Directive: Your task is to transcribe all of the records exactly and leave out the pictures.

## start

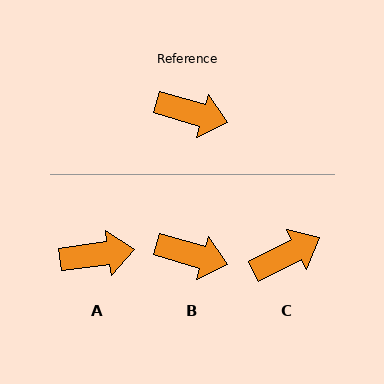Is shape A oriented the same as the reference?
No, it is off by about 24 degrees.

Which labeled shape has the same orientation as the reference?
B.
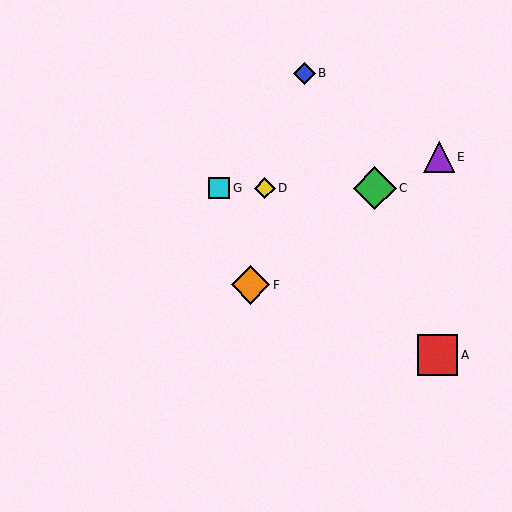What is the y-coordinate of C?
Object C is at y≈188.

## end

The completed task:
Is shape A oriented the same as the reference?
No, it is off by about 24 degrees.

Which labeled shape has the same orientation as the reference?
B.
What is the y-coordinate of C?
Object C is at y≈188.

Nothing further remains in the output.